> **Given records**:
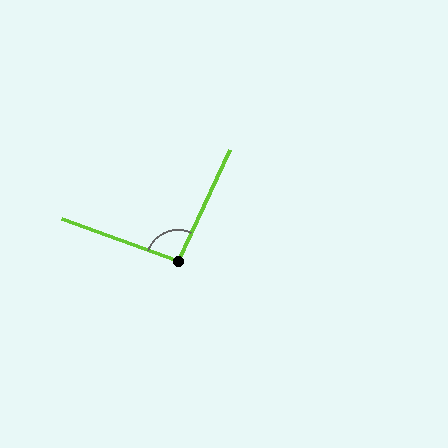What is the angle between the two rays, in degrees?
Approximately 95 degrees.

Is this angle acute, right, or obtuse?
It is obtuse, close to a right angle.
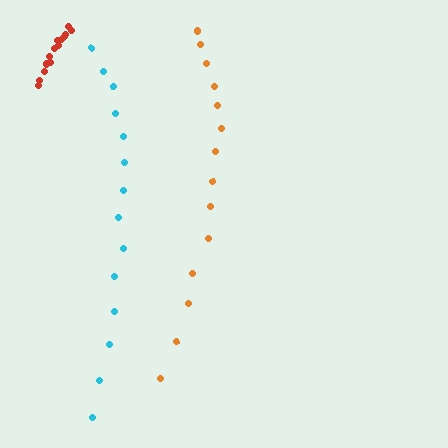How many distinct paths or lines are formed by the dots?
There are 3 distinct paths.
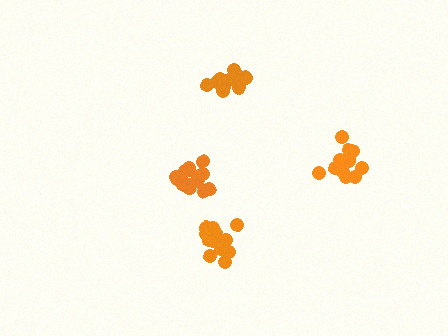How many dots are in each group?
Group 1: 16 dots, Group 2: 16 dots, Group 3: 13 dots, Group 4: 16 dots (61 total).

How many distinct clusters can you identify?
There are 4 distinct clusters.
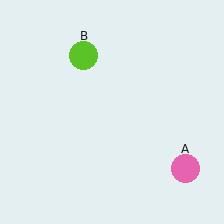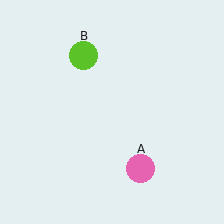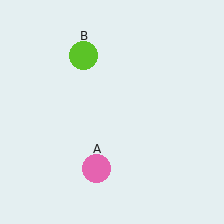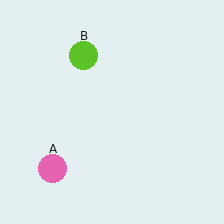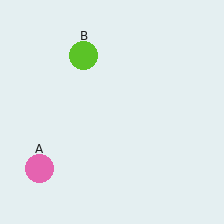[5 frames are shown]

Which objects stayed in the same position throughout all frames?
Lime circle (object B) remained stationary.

---

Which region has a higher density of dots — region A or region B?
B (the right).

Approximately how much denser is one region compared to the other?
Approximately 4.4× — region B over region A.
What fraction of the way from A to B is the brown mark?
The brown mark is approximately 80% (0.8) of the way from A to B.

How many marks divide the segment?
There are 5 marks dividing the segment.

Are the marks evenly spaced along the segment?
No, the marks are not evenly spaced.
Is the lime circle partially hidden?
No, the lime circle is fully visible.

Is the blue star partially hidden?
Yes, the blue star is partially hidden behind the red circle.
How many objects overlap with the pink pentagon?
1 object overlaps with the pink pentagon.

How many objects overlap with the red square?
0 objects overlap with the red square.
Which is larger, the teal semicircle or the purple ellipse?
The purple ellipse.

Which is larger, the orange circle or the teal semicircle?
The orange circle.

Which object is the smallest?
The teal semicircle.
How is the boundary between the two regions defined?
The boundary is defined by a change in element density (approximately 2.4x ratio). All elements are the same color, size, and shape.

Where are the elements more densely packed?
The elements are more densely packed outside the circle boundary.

> **Exercise prompt**:
Give again, word for word, only the lines starting at the line with "What is the" and ending at the line with "[5 frames are shown]", keeping both end lines; pictures stay out.

> **Answer to this task**:
What is the angle between the two rays, in degrees?
Approximately 95 degrees.

Is this angle acute, right, or obtuse?
It is obtuse, close to a right angle.
How many distinct paths or lines are formed by the dots?
There are 3 distinct paths.
How many dots are in each group?
Group 1: 16 dots, Group 2: 16 dots, Group 3: 13 dots, Group 4: 16 dots (61 total).

How many distinct clusters can you identify?
There are 4 distinct clusters.
[5 frames are shown]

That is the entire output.